§ WORK REQUIRED:
Copy, character for character, the lines running from the one with "Which labeled shape" to the one with "By approximately how", ends included. Leave out every other line.

§ RECORDED INFORMATION:
---

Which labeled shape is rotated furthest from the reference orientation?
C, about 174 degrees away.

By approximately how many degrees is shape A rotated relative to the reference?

---

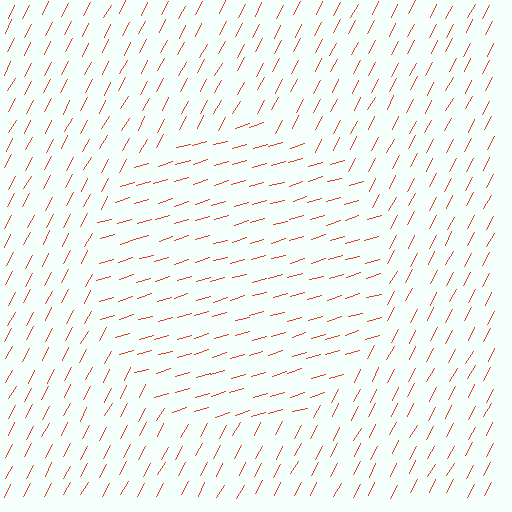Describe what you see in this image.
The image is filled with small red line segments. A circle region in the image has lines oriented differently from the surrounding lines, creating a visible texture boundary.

---

§ OUTPUT OF THE EXERCISE:
Which labeled shape is rotated furthest from the reference orientation?
C, about 174 degrees away.

By approximately how many degrees is shape A rotated relative to the reference?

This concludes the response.